— start of Data for processing —
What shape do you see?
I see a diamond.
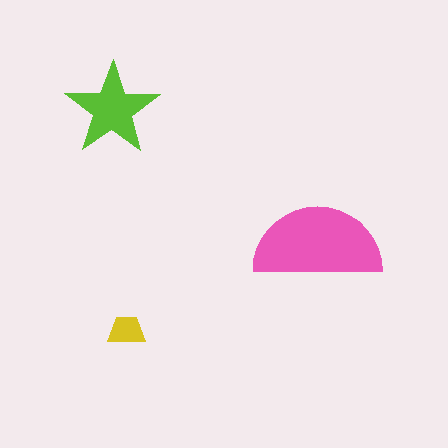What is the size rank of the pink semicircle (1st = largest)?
1st.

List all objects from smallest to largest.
The yellow trapezoid, the lime star, the pink semicircle.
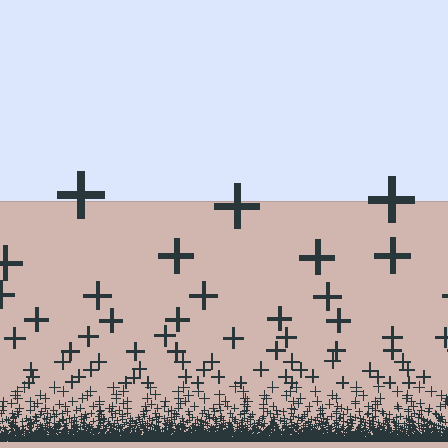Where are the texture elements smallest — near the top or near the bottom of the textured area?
Near the bottom.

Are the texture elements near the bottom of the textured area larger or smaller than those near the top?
Smaller. The gradient is inverted — elements near the bottom are smaller and denser.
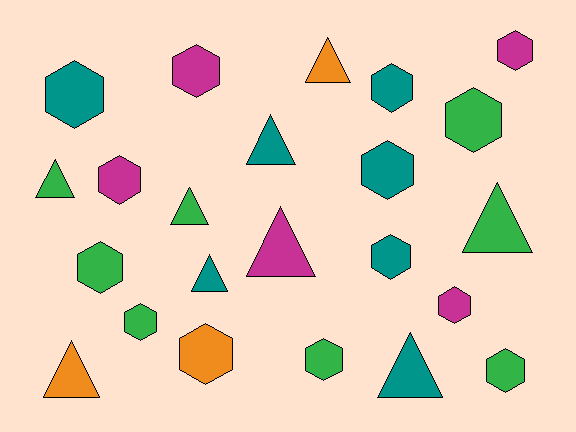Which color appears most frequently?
Green, with 8 objects.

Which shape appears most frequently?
Hexagon, with 14 objects.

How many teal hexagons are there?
There are 4 teal hexagons.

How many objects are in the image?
There are 23 objects.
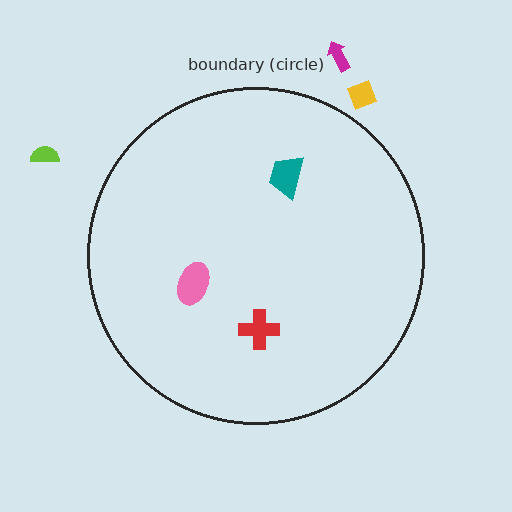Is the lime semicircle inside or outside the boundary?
Outside.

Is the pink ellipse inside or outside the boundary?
Inside.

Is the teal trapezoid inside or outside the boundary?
Inside.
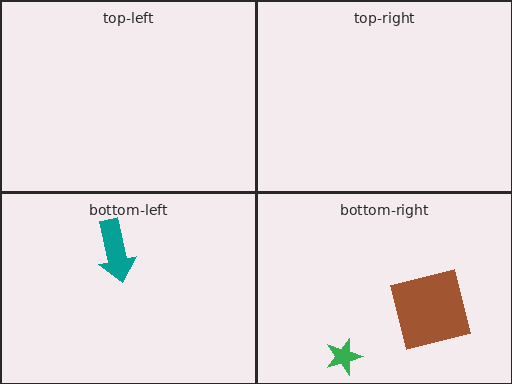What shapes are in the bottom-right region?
The green star, the brown square.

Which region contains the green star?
The bottom-right region.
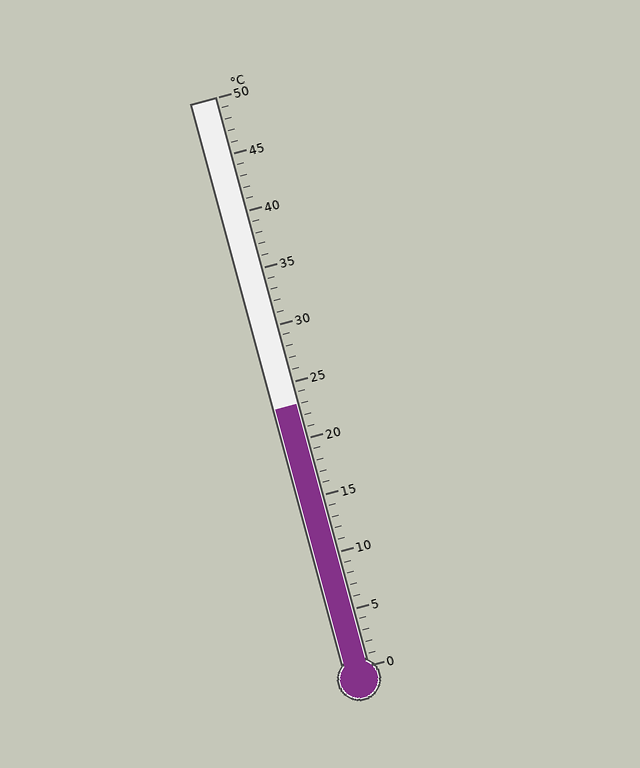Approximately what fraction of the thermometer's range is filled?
The thermometer is filled to approximately 45% of its range.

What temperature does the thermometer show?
The thermometer shows approximately 23°C.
— end of Data for processing —
#### [Required work]
Restate each entry word for word, leaving out any pictures.

#### [Expected answer]
What shape do you see?
I see a diamond.
What is the size rank of the pink semicircle (1st = largest)?
1st.

List all objects from smallest to largest.
The yellow trapezoid, the lime star, the pink semicircle.
Where are the texture elements smallest — near the top or near the bottom of the textured area?
Near the bottom.

Are the texture elements near the bottom of the textured area larger or smaller than those near the top?
Smaller. The gradient is inverted — elements near the bottom are smaller and denser.
Which color appears most frequently?
Green, with 8 objects.

Which shape appears most frequently?
Hexagon, with 14 objects.

How many teal hexagons are there?
There are 4 teal hexagons.

How many objects are in the image?
There are 23 objects.
Is the lime semicircle inside or outside the boundary?
Outside.

Is the pink ellipse inside or outside the boundary?
Inside.

Is the teal trapezoid inside or outside the boundary?
Inside.
What shapes are in the bottom-right region?
The green star, the brown square.

Which region contains the green star?
The bottom-right region.
Approximately what fraction of the thermometer's range is filled?
The thermometer is filled to approximately 45% of its range.

What temperature does the thermometer show?
The thermometer shows approximately 23°C.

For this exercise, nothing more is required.